Exercise task: Transcribe the listing exactly, leaving out every picture.

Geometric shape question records
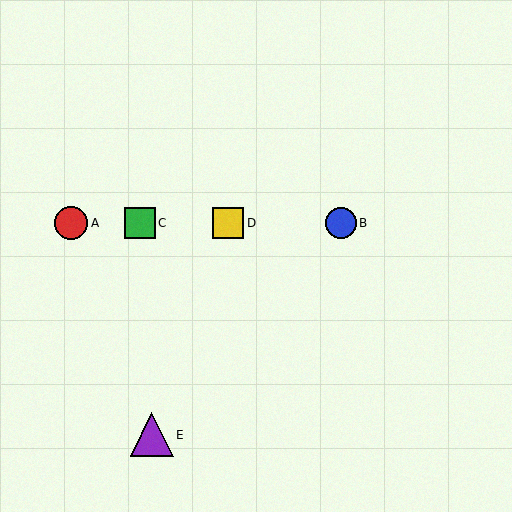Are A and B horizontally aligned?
Yes, both are at y≈223.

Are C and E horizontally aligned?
No, C is at y≈223 and E is at y≈435.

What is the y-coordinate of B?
Object B is at y≈223.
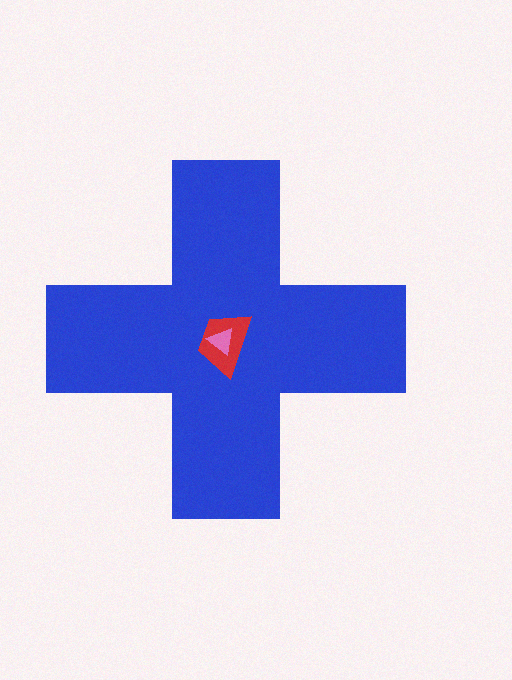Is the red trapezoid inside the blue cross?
Yes.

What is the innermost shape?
The pink triangle.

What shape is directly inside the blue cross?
The red trapezoid.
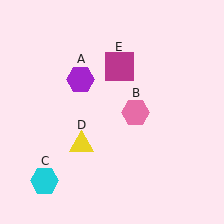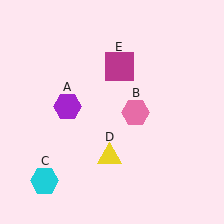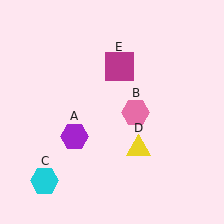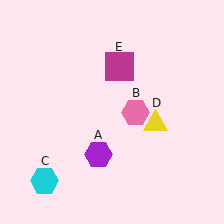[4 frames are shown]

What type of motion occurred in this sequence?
The purple hexagon (object A), yellow triangle (object D) rotated counterclockwise around the center of the scene.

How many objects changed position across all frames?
2 objects changed position: purple hexagon (object A), yellow triangle (object D).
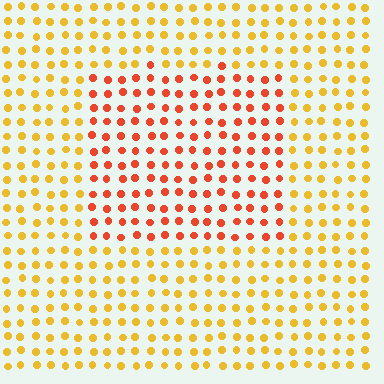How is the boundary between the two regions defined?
The boundary is defined purely by a slight shift in hue (about 37 degrees). Spacing, size, and orientation are identical on both sides.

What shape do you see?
I see a rectangle.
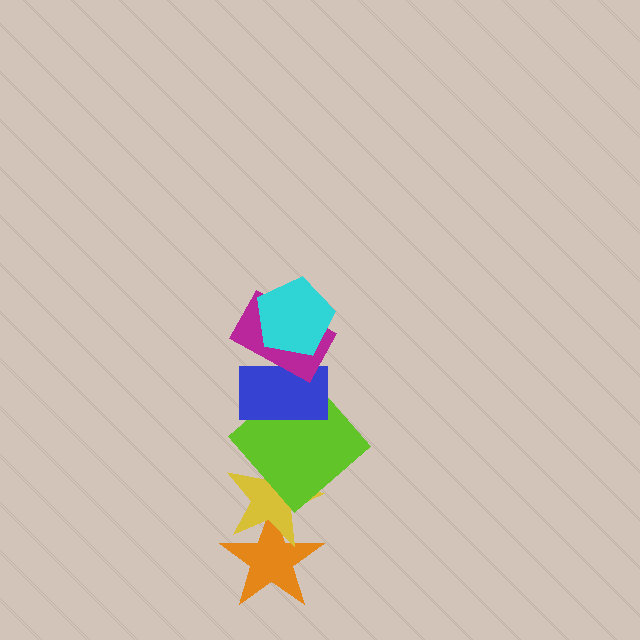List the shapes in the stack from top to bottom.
From top to bottom: the cyan pentagon, the magenta rectangle, the blue rectangle, the lime diamond, the yellow star, the orange star.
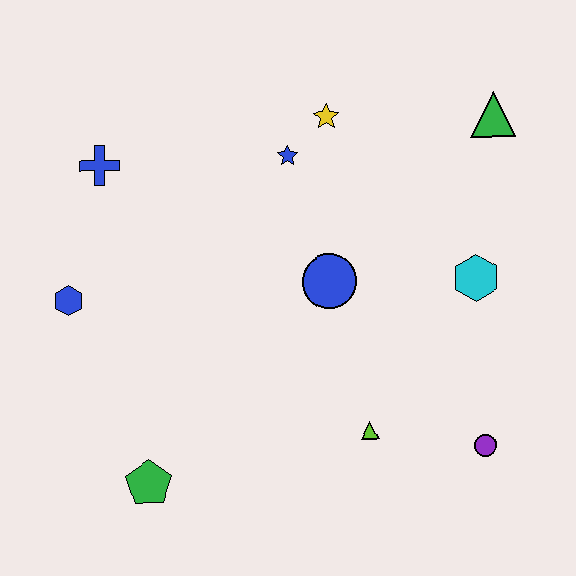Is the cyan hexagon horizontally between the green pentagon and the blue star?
No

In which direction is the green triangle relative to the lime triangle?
The green triangle is above the lime triangle.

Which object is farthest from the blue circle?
The green pentagon is farthest from the blue circle.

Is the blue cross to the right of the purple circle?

Exercise output:
Are A and B horizontally aligned?
Yes, both are at y≈223.

Are C and E horizontally aligned?
No, C is at y≈223 and E is at y≈435.

What is the y-coordinate of B?
Object B is at y≈223.
Is the red trapezoid inside the blue cross?
Yes.

What is the innermost shape?
The pink triangle.

What shape is directly inside the blue cross?
The red trapezoid.
[4 frames are shown]

What type of motion occurred in this sequence?
The purple hexagon (object A), yellow triangle (object D) rotated counterclockwise around the center of the scene.

How many objects changed position across all frames?
2 objects changed position: purple hexagon (object A), yellow triangle (object D).
How is the boundary between the two regions defined?
The boundary is defined purely by a slight shift in hue (about 37 degrees). Spacing, size, and orientation are identical on both sides.

What shape do you see?
I see a rectangle.
List the shapes in the stack from top to bottom.
From top to bottom: the cyan pentagon, the magenta rectangle, the blue rectangle, the lime diamond, the yellow star, the orange star.
Is the cyan hexagon horizontally between the green pentagon and the blue star?
No

In which direction is the green triangle relative to the lime triangle?
The green triangle is above the lime triangle.

Which object is farthest from the blue circle?
The green pentagon is farthest from the blue circle.

Is the blue cross to the right of the purple circle?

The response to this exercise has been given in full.